Basic figure question records
»»

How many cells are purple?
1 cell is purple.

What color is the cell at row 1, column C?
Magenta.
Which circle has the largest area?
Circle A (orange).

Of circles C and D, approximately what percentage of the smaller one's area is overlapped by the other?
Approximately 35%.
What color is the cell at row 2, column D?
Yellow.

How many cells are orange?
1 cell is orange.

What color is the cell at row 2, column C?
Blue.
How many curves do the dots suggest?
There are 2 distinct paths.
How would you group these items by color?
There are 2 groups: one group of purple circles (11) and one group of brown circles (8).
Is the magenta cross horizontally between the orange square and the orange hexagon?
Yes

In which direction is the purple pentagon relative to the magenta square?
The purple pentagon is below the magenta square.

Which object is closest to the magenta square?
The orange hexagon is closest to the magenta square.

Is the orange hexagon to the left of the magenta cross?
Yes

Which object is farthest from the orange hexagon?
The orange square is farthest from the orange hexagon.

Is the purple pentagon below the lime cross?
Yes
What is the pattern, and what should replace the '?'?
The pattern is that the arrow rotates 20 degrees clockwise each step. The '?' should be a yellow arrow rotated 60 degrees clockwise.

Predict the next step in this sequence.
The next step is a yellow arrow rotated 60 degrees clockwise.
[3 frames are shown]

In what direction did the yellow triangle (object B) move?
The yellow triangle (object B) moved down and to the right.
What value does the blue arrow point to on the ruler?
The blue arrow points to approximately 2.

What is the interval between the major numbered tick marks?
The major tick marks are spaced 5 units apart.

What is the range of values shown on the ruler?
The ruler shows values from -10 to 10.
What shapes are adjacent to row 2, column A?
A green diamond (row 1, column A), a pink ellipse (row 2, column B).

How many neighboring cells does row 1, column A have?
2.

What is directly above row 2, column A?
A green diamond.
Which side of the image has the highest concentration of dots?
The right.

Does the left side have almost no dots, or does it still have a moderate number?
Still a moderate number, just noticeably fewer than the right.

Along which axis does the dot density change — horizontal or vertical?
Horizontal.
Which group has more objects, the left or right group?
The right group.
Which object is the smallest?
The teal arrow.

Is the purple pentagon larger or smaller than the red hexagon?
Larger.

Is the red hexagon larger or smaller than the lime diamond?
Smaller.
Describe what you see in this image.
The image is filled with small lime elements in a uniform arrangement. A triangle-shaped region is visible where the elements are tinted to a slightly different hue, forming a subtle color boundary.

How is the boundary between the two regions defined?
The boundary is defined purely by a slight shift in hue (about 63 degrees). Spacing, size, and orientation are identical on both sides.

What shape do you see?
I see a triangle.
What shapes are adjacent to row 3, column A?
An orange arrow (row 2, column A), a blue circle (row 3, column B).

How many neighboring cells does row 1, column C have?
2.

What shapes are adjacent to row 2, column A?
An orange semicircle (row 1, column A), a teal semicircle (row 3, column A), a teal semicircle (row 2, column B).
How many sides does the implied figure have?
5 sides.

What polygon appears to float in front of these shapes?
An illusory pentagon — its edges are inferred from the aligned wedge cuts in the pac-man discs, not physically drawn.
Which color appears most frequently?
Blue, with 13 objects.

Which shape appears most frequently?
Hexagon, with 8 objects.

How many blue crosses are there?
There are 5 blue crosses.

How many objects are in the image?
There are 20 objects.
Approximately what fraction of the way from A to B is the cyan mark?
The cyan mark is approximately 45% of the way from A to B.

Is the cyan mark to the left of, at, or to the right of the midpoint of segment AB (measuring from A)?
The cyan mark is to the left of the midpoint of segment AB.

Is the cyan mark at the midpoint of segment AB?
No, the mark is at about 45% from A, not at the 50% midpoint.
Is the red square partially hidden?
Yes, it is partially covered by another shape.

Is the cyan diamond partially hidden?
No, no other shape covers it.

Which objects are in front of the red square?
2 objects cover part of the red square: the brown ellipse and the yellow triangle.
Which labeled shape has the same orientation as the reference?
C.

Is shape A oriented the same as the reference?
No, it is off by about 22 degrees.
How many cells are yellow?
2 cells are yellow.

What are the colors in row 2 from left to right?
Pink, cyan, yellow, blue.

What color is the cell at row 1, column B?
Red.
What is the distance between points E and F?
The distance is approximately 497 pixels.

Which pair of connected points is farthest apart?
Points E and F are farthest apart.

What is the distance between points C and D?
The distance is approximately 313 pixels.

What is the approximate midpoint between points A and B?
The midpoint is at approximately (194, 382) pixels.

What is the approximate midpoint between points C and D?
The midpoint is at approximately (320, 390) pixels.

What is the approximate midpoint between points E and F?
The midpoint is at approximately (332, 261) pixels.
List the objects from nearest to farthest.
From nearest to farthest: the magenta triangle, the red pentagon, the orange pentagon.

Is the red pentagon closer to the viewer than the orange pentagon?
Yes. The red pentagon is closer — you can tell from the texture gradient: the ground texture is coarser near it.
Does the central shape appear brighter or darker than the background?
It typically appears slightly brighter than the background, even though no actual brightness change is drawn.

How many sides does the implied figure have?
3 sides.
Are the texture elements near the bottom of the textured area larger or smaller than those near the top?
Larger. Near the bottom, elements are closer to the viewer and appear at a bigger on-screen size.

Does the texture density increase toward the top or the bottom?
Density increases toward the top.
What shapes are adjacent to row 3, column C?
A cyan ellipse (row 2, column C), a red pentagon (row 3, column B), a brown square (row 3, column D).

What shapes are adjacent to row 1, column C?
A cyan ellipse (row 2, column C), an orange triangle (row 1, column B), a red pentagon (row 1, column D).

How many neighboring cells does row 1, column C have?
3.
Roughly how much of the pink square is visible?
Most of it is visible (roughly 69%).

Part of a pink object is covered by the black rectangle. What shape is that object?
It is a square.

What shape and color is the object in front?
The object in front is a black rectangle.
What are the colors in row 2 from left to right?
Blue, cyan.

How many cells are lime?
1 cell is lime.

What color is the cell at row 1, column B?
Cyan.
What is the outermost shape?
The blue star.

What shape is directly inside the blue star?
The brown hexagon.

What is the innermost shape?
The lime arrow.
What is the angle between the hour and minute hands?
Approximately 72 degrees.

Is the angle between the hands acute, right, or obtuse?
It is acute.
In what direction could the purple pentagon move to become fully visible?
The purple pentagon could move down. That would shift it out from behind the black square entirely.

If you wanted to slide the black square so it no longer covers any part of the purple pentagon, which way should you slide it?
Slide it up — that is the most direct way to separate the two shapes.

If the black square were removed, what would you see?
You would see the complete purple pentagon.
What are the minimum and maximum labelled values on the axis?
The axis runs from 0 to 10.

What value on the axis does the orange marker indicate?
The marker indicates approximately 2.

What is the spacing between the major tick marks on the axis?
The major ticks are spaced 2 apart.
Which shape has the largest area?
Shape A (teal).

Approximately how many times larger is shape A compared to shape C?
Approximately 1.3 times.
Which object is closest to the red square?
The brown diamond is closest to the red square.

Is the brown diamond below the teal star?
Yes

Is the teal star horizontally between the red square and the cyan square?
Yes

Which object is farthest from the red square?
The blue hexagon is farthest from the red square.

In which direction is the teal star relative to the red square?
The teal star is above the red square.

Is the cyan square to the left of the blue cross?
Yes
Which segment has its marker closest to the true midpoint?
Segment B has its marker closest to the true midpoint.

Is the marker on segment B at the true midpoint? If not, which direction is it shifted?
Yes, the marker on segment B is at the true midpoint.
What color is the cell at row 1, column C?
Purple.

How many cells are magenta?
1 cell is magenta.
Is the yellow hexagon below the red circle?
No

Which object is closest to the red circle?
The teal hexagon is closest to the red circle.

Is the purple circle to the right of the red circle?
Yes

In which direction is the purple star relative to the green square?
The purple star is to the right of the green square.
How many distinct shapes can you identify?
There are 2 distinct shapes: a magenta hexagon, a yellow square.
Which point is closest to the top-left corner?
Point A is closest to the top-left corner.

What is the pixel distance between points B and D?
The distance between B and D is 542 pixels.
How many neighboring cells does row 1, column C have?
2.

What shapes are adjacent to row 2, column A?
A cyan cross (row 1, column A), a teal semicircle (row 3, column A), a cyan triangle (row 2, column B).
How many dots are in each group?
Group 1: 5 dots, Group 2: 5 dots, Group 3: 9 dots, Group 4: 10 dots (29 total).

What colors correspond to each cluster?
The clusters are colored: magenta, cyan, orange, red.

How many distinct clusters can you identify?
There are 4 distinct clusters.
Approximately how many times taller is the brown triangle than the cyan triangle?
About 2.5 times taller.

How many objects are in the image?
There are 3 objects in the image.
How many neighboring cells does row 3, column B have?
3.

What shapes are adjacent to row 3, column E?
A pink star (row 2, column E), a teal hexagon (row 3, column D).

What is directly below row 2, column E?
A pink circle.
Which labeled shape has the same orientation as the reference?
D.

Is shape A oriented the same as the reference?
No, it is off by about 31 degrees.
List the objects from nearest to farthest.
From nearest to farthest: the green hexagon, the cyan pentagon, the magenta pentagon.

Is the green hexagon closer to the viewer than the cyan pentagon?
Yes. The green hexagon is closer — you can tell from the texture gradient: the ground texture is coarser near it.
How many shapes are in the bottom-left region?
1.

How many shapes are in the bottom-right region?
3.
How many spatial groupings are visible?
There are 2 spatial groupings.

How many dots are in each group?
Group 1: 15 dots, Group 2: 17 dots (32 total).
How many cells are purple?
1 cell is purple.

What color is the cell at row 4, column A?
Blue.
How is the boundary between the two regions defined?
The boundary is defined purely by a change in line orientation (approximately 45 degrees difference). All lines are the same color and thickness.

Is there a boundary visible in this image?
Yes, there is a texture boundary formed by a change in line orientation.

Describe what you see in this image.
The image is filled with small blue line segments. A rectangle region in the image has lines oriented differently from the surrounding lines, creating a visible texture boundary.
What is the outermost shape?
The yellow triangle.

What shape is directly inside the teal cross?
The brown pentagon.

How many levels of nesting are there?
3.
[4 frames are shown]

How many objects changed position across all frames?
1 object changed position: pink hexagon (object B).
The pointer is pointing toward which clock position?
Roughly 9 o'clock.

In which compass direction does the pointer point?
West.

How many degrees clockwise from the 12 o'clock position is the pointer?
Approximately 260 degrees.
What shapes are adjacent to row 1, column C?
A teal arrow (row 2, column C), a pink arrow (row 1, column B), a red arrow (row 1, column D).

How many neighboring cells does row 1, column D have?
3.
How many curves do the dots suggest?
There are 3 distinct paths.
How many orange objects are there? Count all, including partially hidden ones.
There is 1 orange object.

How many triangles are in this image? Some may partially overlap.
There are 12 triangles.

««

Restate word for word the lines above, beginning at the first one and ending at the line that carries "[3 frames are shown]".

_ANSWER BOX_.
How many cells are purple?
1 cell is purple.

What color is the cell at row 1, column C?
Magenta.
Which circle has the largest area?
Circle A (orange).

Of circles C and D, approximately what percentage of the smaller one's area is overlapped by the other?
Approximately 35%.
What color is the cell at row 2, column D?
Yellow.

How many cells are orange?
1 cell is orange.

What color is the cell at row 2, column C?
Blue.
How many curves do the dots suggest?
There are 2 distinct paths.
How would you group these items by color?
There are 2 groups: one group of purple circles (11) and one group of brown circles (8).
Is the magenta cross horizontally between the orange square and the orange hexagon?
Yes

In which direction is the purple pentagon relative to the magenta square?
The purple pentagon is below the magenta square.

Which object is closest to the magenta square?
The orange hexagon is closest to the magenta square.

Is the orange hexagon to the left of the magenta cross?
Yes

Which object is farthest from the orange hexagon?
The orange square is farthest from the orange hexagon.

Is the purple pentagon below the lime cross?
Yes
What is the pattern, and what should replace the '?'?
The pattern is that the arrow rotates 20 degrees clockwise each step. The '?' should be a yellow arrow rotated 60 degrees clockwise.

Predict the next step in this sequence.
The next step is a yellow arrow rotated 60 degrees clockwise.
[3 frames are shown]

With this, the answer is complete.